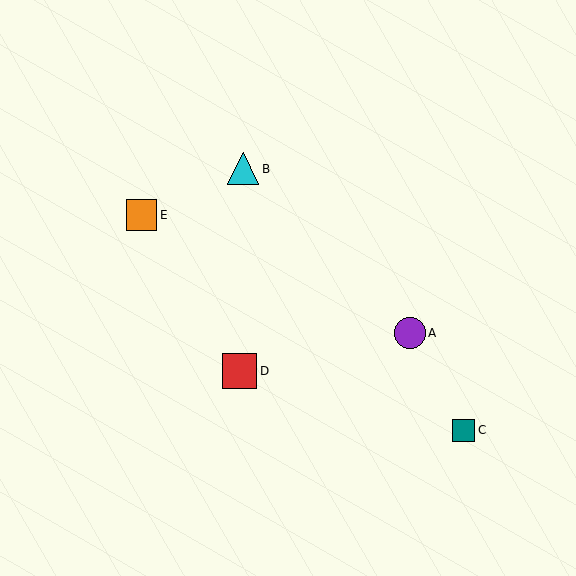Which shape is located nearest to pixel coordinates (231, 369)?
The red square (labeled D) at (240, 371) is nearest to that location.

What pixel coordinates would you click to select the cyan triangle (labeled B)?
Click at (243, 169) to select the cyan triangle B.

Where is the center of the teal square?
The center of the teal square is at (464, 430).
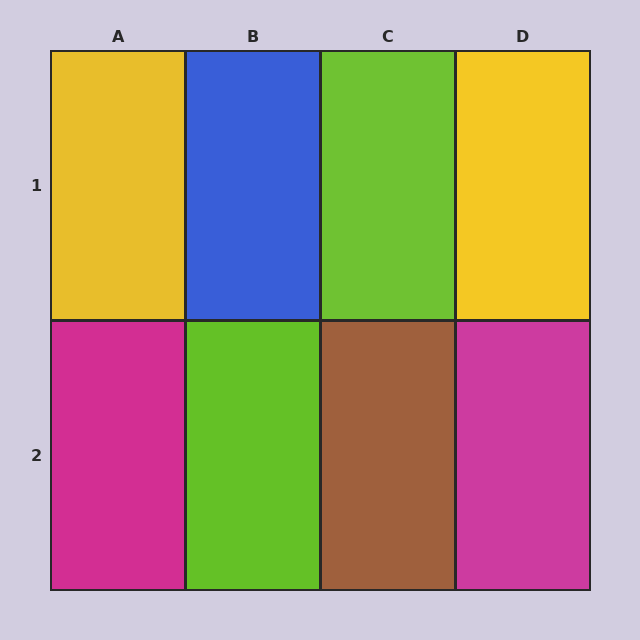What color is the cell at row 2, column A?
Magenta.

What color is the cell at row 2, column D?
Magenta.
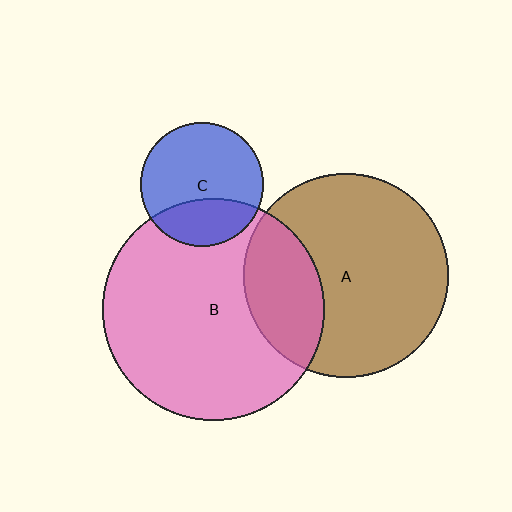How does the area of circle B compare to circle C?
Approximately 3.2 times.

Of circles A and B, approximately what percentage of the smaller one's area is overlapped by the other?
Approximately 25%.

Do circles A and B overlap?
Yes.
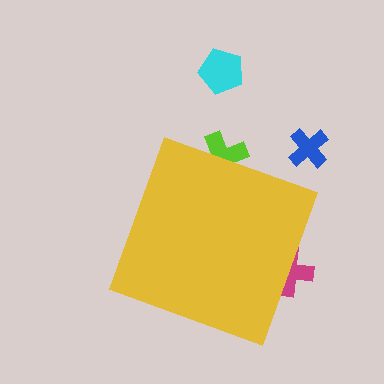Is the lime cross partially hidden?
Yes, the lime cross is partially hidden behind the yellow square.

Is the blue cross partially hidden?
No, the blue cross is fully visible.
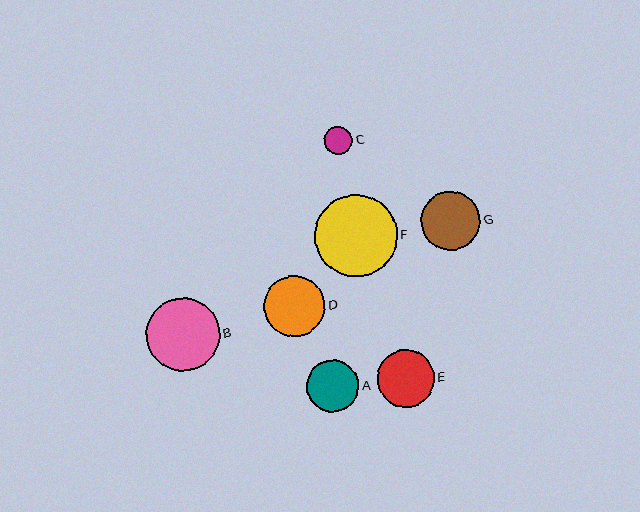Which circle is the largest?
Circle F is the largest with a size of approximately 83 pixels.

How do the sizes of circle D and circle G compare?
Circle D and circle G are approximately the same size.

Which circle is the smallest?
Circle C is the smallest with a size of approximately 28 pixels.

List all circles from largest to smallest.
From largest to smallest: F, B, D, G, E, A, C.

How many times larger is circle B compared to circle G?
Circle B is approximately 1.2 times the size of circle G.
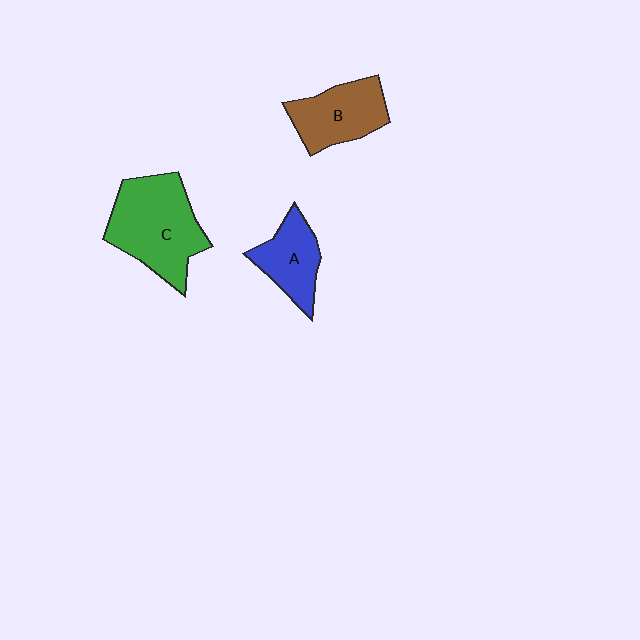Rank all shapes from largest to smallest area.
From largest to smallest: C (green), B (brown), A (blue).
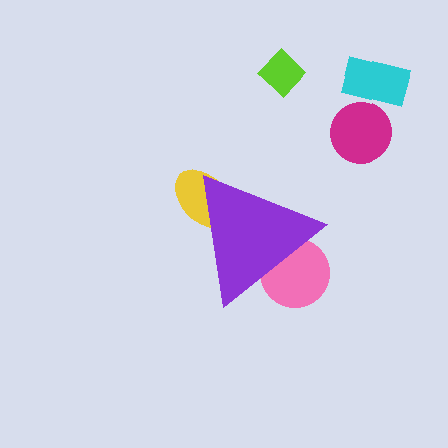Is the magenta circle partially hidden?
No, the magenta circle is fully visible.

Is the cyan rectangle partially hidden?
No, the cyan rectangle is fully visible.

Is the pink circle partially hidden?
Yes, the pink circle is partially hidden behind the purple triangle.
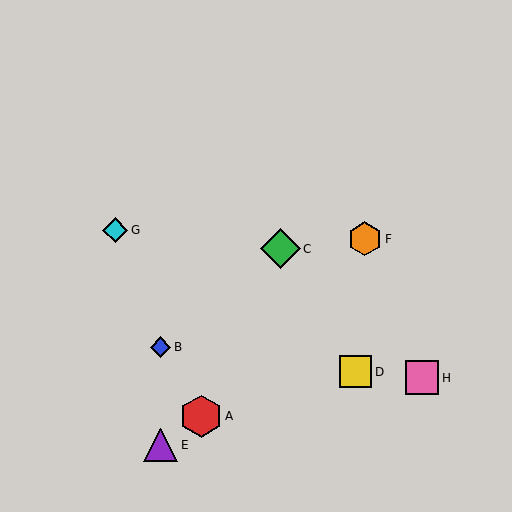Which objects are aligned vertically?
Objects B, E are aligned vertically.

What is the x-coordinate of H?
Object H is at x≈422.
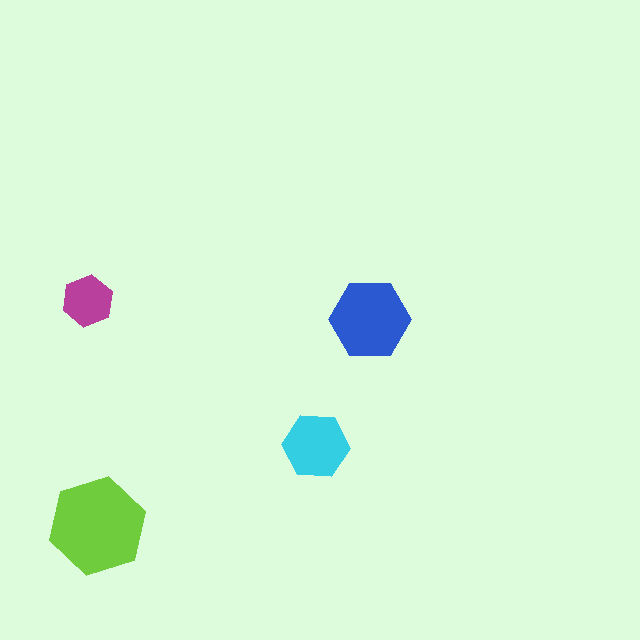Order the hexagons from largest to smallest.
◇ ◇ ◇ ◇ ◇
__What the task requires__
Give back every line exactly as it stands, pictures excluded.

__Output__
Which shape is located nearest to pixel coordinates (231, 369)?
The red square (labeled D) at (240, 371) is nearest to that location.

What pixel coordinates would you click to select the cyan triangle (labeled B)?
Click at (243, 169) to select the cyan triangle B.

Where is the center of the teal square?
The center of the teal square is at (464, 430).
What color is the cell at row 2, column A?
Magenta.

What color is the cell at row 2, column D?
Magenta.
How does the area of circle B compare to circle C?
Approximately 3.2 times.

Of circles A and B, approximately what percentage of the smaller one's area is overlapped by the other?
Approximately 25%.

Do circles A and B overlap?
Yes.
Is the lime cross partially hidden?
Yes, the lime cross is partially hidden behind the yellow square.

Is the blue cross partially hidden?
No, the blue cross is fully visible.
Which circle is the largest?
Circle F is the largest with a size of approximately 83 pixels.

How do the sizes of circle D and circle G compare?
Circle D and circle G are approximately the same size.

Which circle is the smallest?
Circle C is the smallest with a size of approximately 28 pixels.

List all circles from largest to smallest.
From largest to smallest: F, B, D, G, E, A, C.

How many times larger is circle B compared to circle G?
Circle B is approximately 1.2 times the size of circle G.
Rank all shapes from largest to smallest area.
From largest to smallest: C (green), B (brown), A (blue).
Is the magenta circle partially hidden?
No, the magenta circle is fully visible.

Is the cyan rectangle partially hidden?
No, the cyan rectangle is fully visible.

Is the pink circle partially hidden?
Yes, the pink circle is partially hidden behind the purple triangle.
Which objects are aligned vertically?
Objects B, E are aligned vertically.

What is the x-coordinate of H?
Object H is at x≈422.
Order the hexagons from largest to smallest.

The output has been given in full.